- **Stated goal**
Copy exactly the lines from the "How many teal pentagons are there?" line to the end, both included, and nothing else.

Questions about pictured shapes:
-------------------------
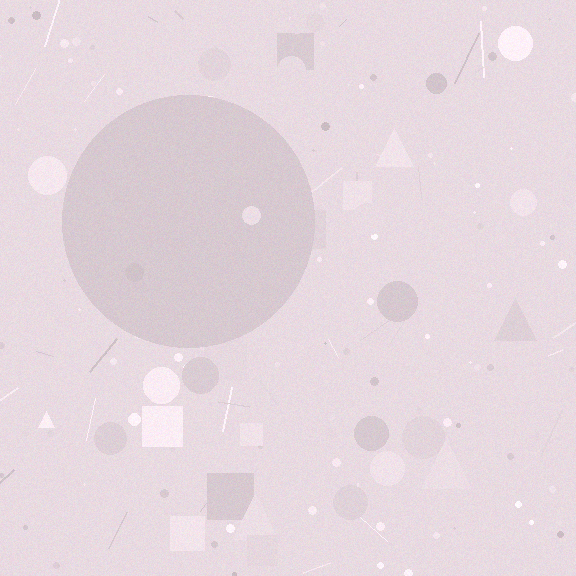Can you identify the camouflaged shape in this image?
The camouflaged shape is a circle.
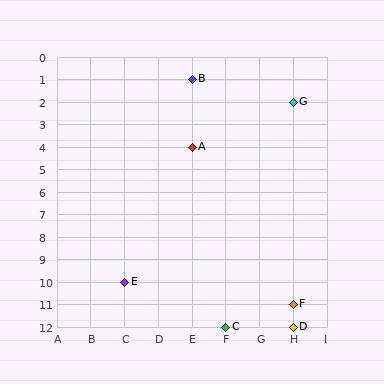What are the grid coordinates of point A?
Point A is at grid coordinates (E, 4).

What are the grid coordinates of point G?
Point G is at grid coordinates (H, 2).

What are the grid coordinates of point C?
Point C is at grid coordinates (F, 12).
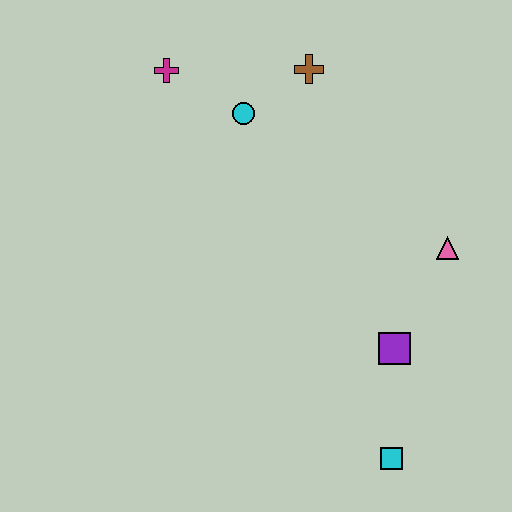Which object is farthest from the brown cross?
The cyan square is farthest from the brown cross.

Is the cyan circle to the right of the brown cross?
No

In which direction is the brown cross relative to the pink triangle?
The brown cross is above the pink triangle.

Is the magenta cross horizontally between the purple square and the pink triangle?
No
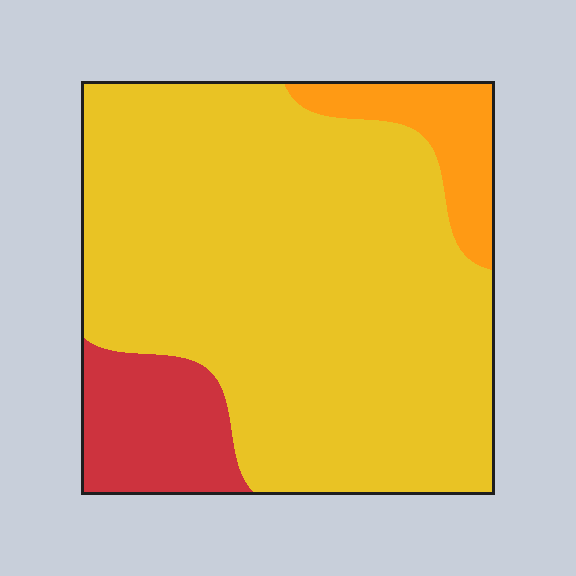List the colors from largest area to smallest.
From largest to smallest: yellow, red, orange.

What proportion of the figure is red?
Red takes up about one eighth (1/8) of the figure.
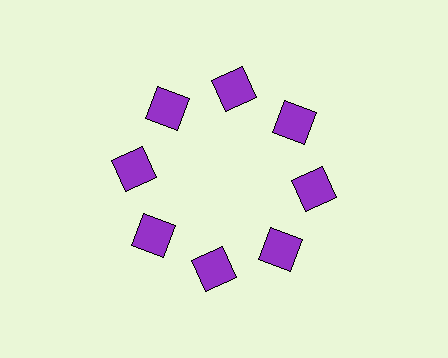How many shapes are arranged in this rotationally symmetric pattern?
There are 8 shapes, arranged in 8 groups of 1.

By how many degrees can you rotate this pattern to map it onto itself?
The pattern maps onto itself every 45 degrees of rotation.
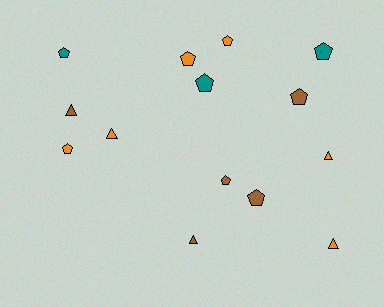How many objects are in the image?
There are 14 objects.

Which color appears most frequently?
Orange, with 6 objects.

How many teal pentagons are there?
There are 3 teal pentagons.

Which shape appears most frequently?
-------------------------
- **Response to the task**
How many teal pentagons are there?
There are 3 teal pentagons.

Which shape appears most frequently?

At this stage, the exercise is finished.